--- Information provided ---

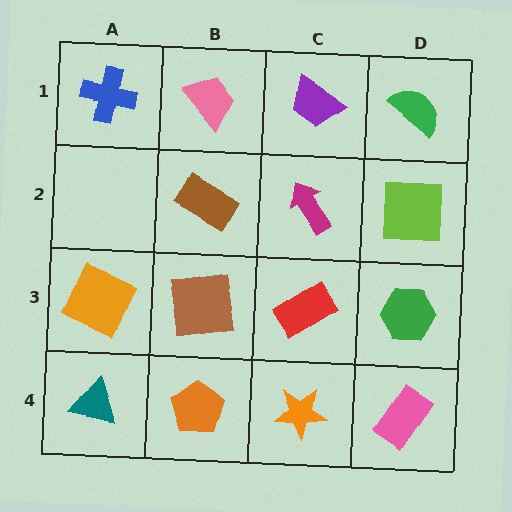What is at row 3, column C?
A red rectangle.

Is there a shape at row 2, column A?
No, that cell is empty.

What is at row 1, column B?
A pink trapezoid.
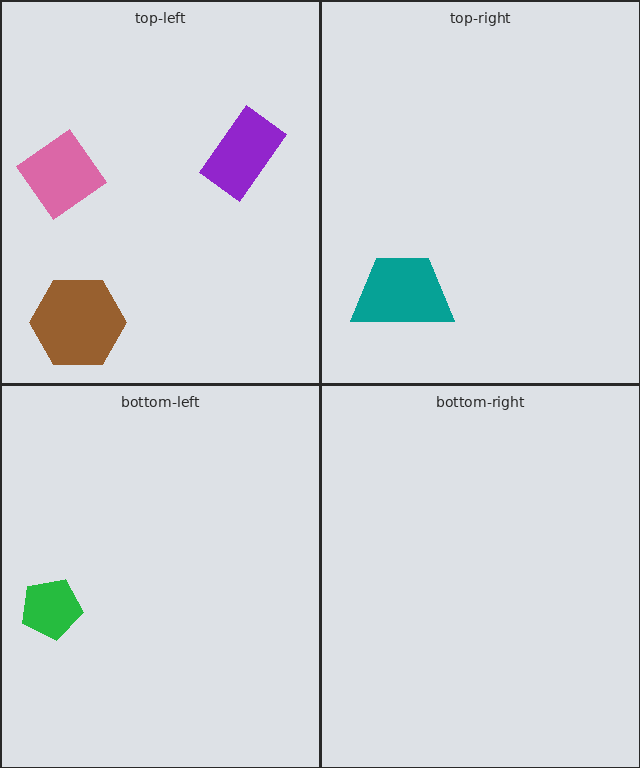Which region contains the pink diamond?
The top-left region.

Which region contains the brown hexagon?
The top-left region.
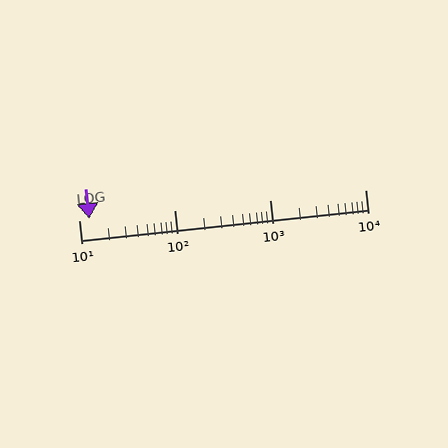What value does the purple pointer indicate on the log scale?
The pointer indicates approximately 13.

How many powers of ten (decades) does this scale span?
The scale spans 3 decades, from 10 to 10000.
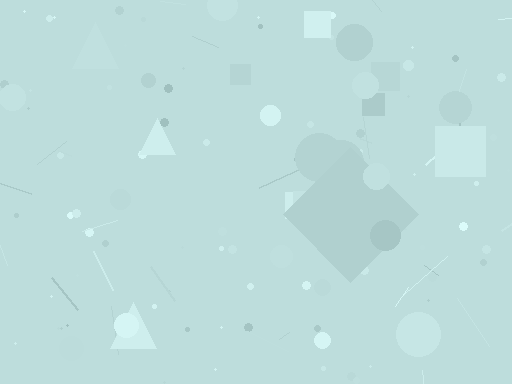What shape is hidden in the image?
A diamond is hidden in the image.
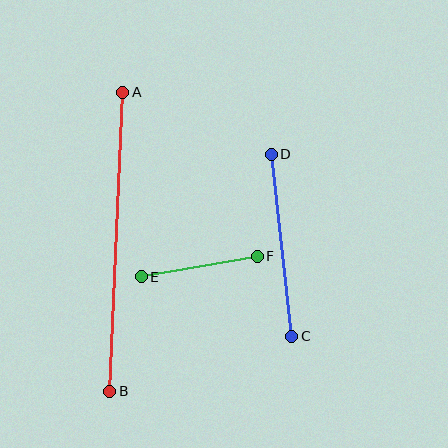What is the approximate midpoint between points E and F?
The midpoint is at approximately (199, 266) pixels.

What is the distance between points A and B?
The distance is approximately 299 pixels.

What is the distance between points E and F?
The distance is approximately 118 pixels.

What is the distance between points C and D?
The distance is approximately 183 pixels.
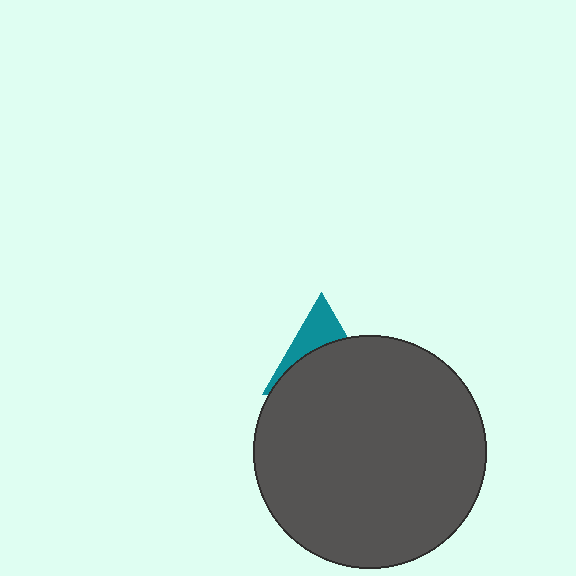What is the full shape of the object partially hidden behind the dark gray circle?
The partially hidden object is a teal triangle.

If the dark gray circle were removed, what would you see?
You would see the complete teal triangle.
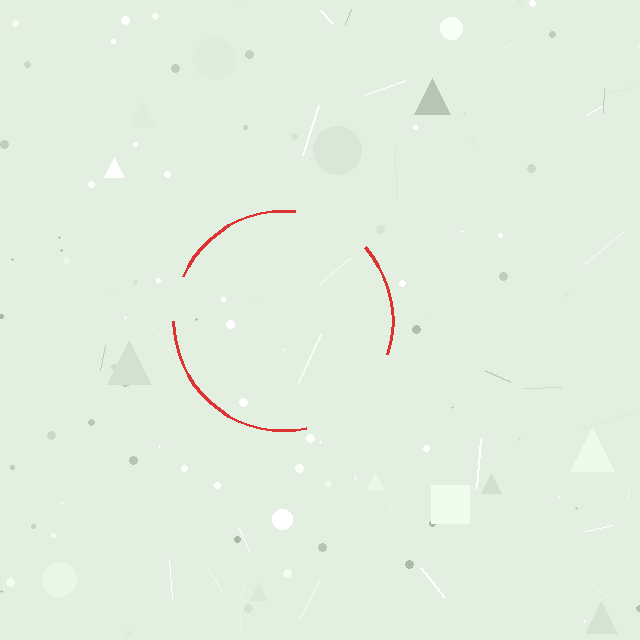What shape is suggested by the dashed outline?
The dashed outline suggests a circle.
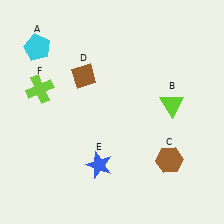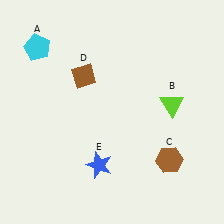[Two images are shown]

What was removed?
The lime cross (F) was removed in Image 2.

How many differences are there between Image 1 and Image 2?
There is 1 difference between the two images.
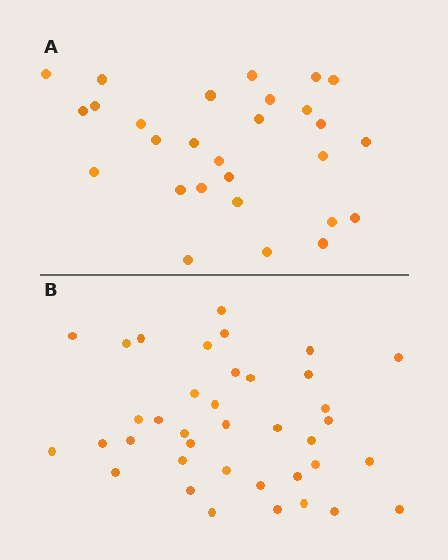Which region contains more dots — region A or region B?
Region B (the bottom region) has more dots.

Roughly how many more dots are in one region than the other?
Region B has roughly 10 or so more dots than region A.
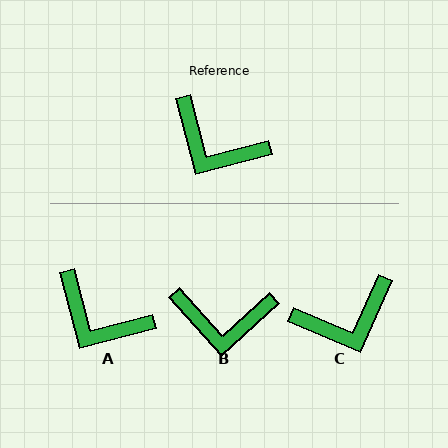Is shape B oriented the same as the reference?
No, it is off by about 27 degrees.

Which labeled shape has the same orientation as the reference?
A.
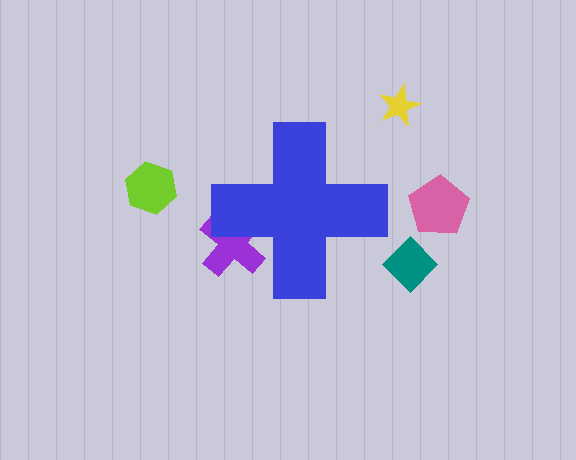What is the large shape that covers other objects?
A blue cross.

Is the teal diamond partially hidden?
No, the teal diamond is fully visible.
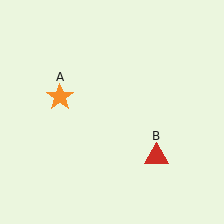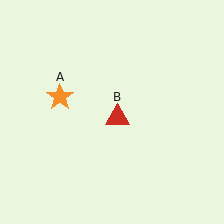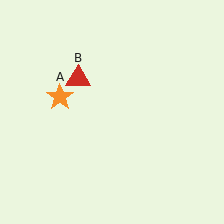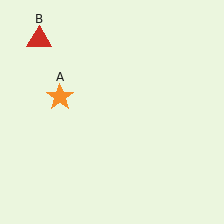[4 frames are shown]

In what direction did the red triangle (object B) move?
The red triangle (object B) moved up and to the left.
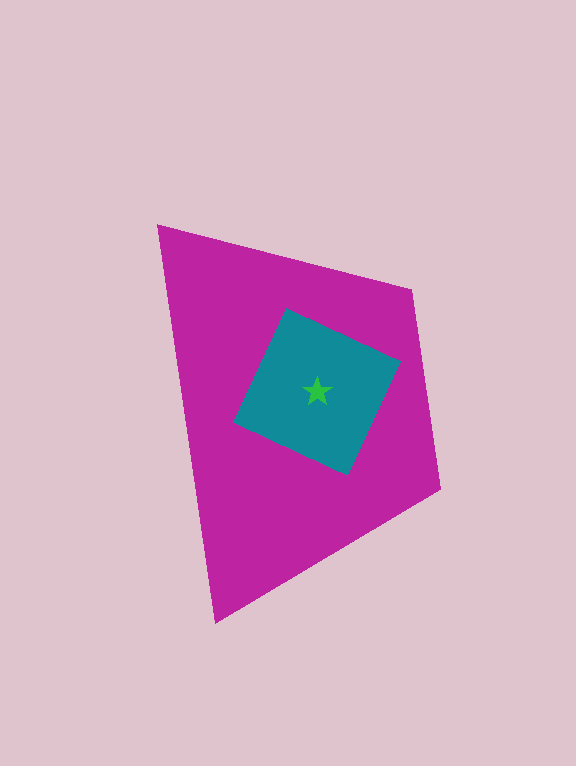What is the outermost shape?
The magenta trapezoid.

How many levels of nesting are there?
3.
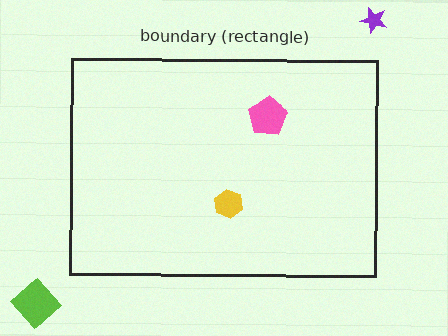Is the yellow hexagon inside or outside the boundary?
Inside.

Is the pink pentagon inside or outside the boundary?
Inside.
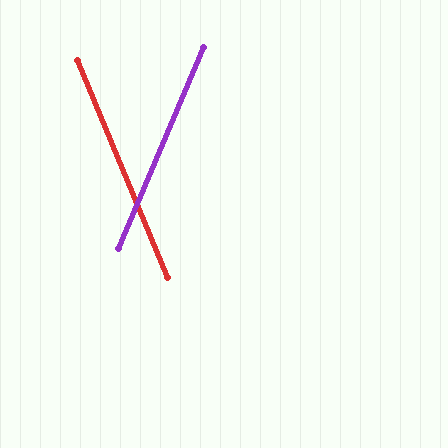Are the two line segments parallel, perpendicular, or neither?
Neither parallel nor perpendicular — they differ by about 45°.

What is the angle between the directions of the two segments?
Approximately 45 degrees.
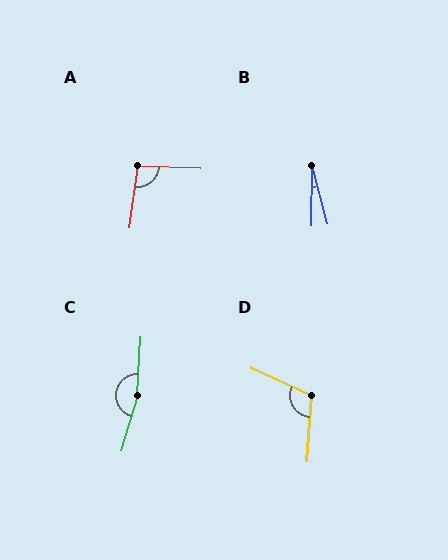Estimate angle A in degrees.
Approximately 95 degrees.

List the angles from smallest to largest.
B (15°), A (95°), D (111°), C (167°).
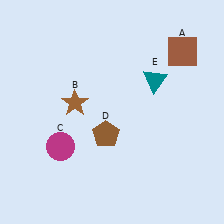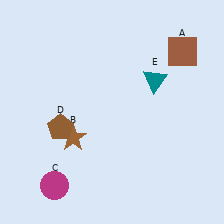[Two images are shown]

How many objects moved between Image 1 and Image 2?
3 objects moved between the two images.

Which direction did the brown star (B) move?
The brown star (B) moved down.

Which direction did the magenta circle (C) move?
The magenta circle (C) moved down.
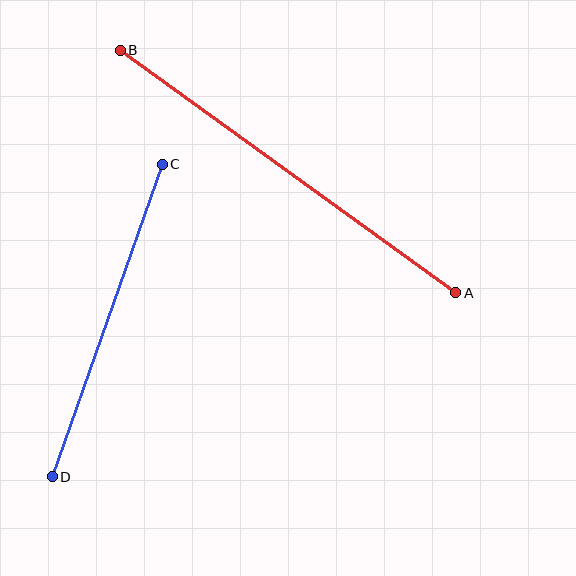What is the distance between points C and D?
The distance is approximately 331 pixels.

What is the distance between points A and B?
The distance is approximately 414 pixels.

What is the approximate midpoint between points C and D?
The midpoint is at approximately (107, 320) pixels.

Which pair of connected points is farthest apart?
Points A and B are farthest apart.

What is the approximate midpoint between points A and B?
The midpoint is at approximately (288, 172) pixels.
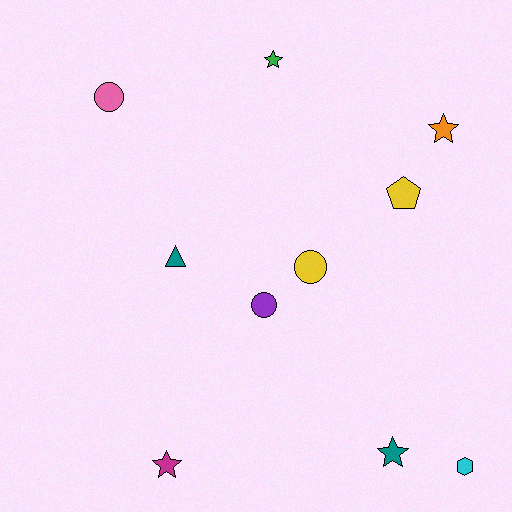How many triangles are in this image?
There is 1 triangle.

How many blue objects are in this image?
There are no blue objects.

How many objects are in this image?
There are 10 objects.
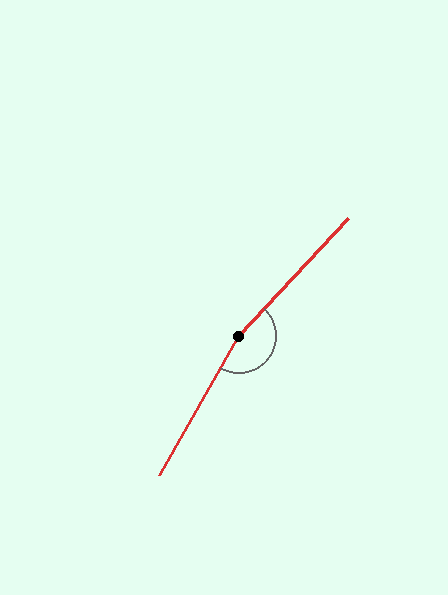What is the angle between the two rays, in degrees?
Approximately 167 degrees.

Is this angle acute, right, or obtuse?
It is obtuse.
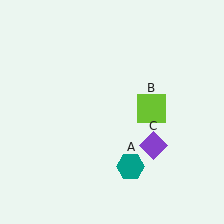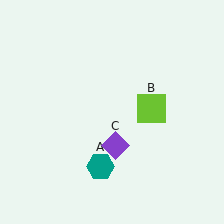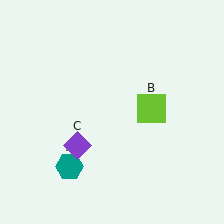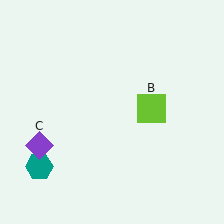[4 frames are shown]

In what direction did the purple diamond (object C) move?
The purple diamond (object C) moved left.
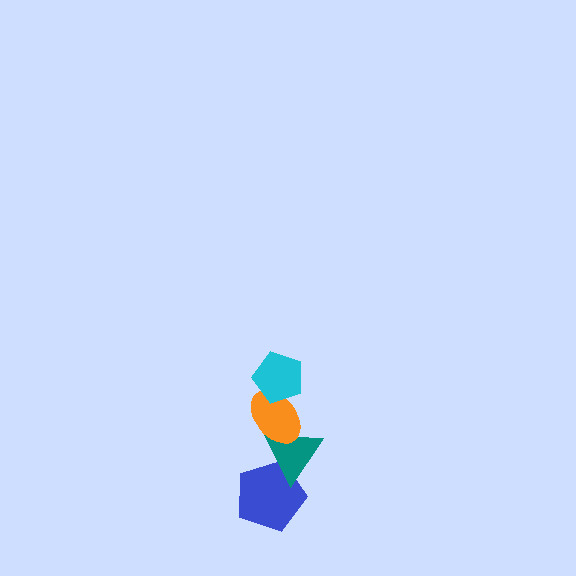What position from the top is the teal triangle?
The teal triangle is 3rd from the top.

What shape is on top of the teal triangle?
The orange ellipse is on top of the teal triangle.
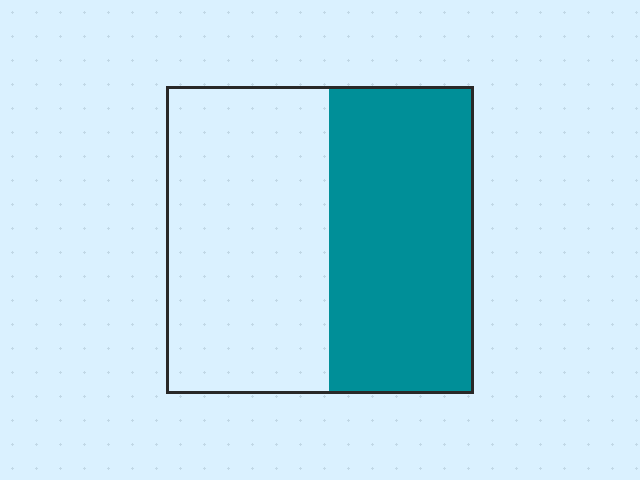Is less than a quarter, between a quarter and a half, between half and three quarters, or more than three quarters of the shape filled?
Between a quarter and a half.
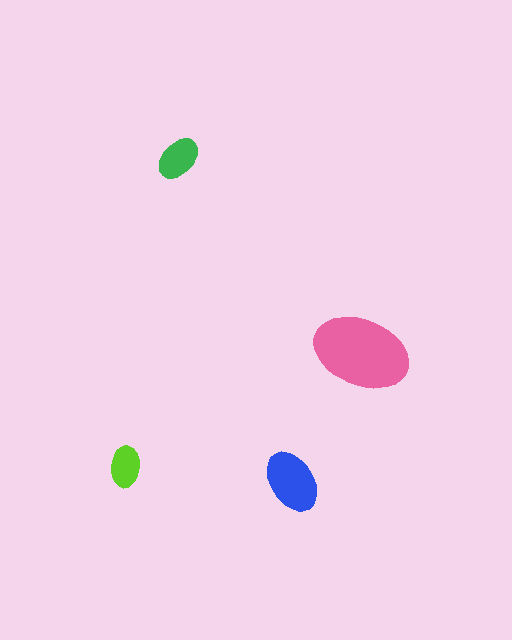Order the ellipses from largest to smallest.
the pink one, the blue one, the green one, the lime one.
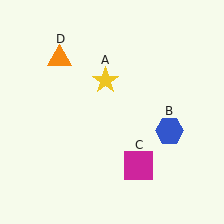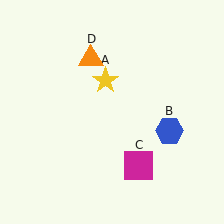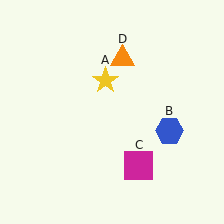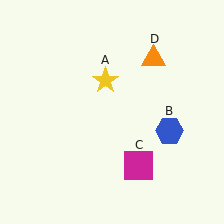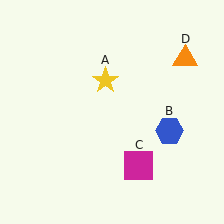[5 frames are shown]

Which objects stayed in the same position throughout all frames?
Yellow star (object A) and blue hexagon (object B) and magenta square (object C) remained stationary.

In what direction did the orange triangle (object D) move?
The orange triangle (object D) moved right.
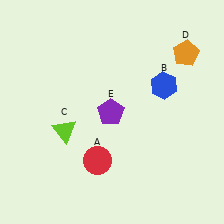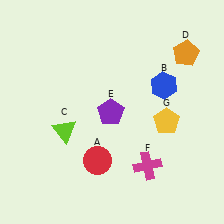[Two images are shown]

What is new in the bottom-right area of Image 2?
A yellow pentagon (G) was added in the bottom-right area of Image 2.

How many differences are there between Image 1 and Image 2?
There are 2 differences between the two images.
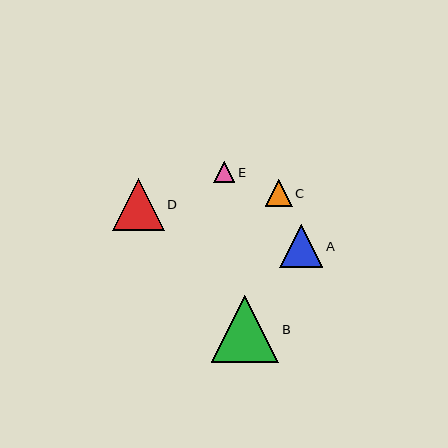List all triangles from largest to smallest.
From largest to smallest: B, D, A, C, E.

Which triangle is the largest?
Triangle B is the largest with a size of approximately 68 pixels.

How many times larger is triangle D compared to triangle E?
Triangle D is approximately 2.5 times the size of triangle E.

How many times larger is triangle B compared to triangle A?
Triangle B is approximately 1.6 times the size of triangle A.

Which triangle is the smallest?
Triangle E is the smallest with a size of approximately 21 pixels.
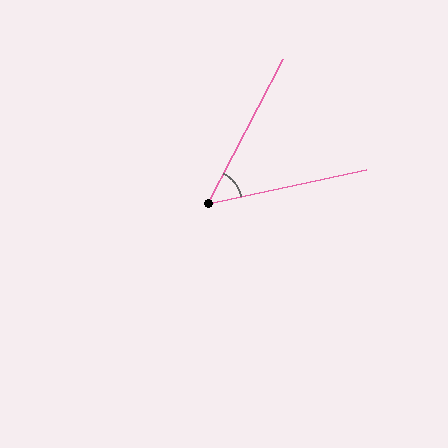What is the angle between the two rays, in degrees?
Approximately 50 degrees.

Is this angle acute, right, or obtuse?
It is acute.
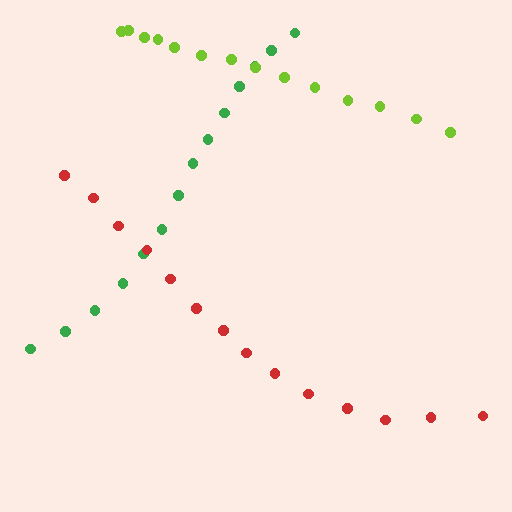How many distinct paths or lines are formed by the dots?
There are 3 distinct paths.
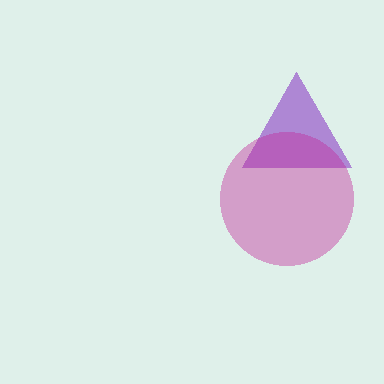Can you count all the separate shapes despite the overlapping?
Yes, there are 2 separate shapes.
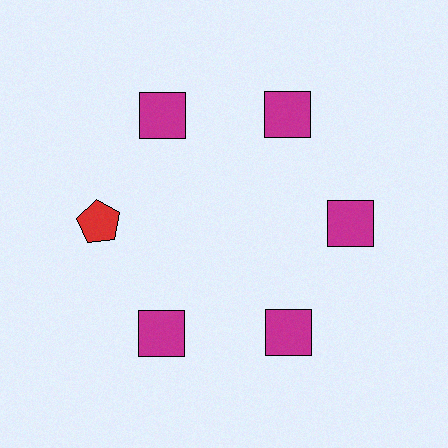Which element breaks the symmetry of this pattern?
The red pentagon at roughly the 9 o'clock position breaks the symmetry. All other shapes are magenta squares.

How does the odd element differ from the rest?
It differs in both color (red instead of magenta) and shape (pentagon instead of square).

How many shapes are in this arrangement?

---

* Exercise brief: Leaving the pictures out, set down exactly the lines from the one with "In what direction did the orange" through the end of the records.

* Written solution:
In what direction did the orange triangle (object D) move?
The orange triangle (object D) moved right.
[Two images are shown]

What is new in the bottom-right area of Image 2?
A yellow pentagon (G) was added in the bottom-right area of Image 2.

How many differences are there between Image 1 and Image 2?
There are 2 differences between the two images.
List all triangles from largest to smallest.
From largest to smallest: B, D, A, C, E.

Which triangle is the largest?
Triangle B is the largest with a size of approximately 68 pixels.

How many times larger is triangle D compared to triangle E?
Triangle D is approximately 2.5 times the size of triangle E.

How many times larger is triangle B compared to triangle A?
Triangle B is approximately 1.6 times the size of triangle A.

Which triangle is the smallest?
Triangle E is the smallest with a size of approximately 21 pixels.
What is the angle between the two rays, in degrees?
Approximately 50 degrees.

Is this angle acute, right, or obtuse?
It is acute.
How many distinct paths or lines are formed by the dots?
There are 3 distinct paths.
Can you count all the separate shapes despite the overlapping?
Yes, there are 2 separate shapes.
Which element breaks the symmetry of this pattern?
The red pentagon at roughly the 9 o'clock position breaks the symmetry. All other shapes are magenta squares.

How does the odd element differ from the rest?
It differs in both color (red instead of magenta) and shape (pentagon instead of square).

How many shapes are in this arrangement?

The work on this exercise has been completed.